─── Data ───

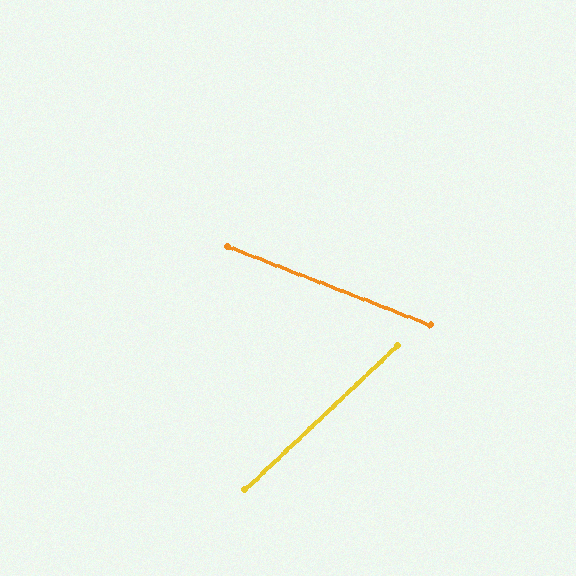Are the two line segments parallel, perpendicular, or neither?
Neither parallel nor perpendicular — they differ by about 65°.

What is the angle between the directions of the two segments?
Approximately 65 degrees.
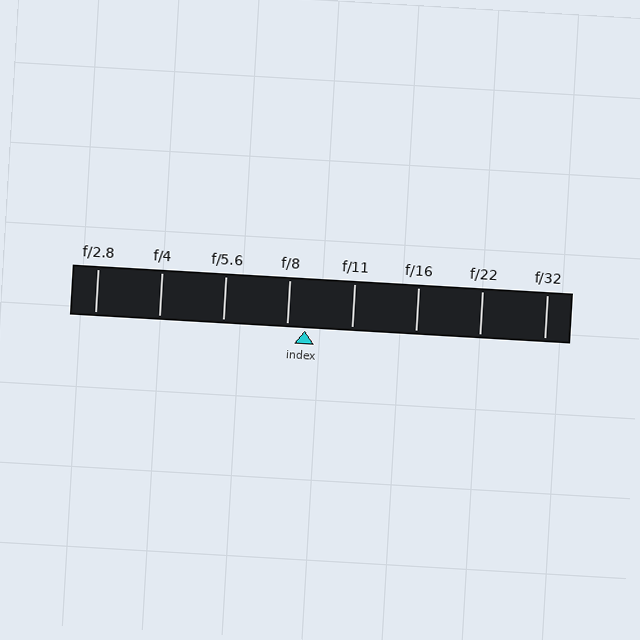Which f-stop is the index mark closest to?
The index mark is closest to f/8.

───

Retype everything in the material word for word, minus pictures.

Written response:
Are the two line segments parallel, perpendicular, or neither?
Neither parallel nor perpendicular — they differ by about 65°.

What is the angle between the directions of the two segments?
Approximately 65 degrees.
Which f-stop is the index mark closest to?
The index mark is closest to f/8.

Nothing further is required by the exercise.